_WHAT YOU HAVE TO DO_
Return exactly the span of lines that opens with the line containing "Is the pink triangle above the blue pentagon?" and closes with the last line of the data, inclusive.

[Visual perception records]
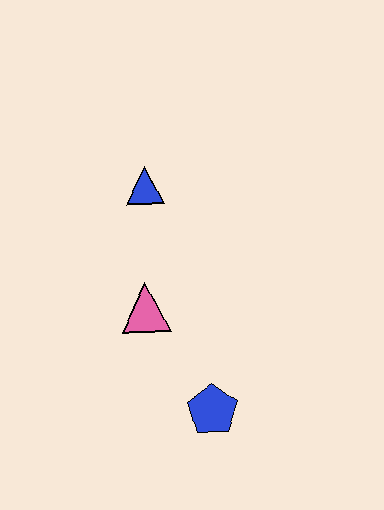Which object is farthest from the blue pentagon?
The blue triangle is farthest from the blue pentagon.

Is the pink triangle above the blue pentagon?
Yes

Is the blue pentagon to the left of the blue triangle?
No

_PROBLEM SOLUTION_
Is the pink triangle above the blue pentagon?
Yes

Is the blue pentagon to the left of the blue triangle?
No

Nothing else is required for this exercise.